## Required task
The line that contains "Approximately how much" and every line after it, down to the last one, must be restated word for word, with no pictures.

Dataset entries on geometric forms
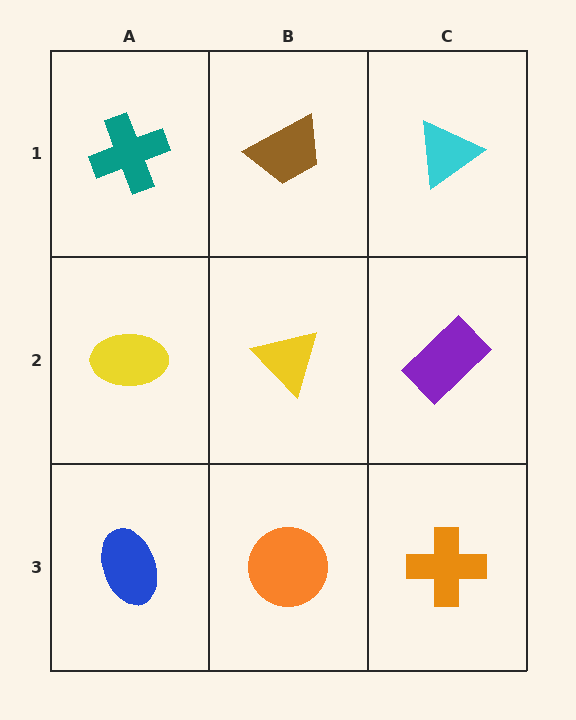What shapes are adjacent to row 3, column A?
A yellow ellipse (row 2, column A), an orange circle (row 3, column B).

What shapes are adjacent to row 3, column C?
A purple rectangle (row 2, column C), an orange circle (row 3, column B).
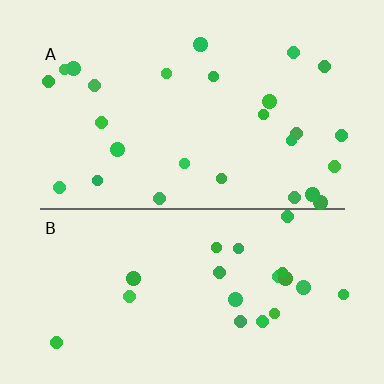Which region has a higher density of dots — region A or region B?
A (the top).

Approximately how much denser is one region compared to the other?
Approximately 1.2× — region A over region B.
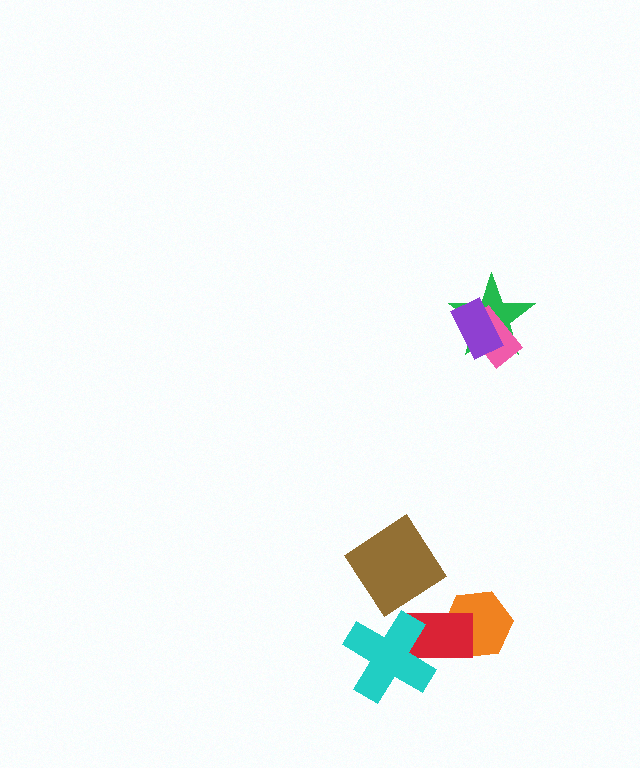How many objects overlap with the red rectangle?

## Exercise response
Approximately how much denser is one region compared to the other?
Approximately 1.2× — region A over region B.
How many objects overlap with the red rectangle?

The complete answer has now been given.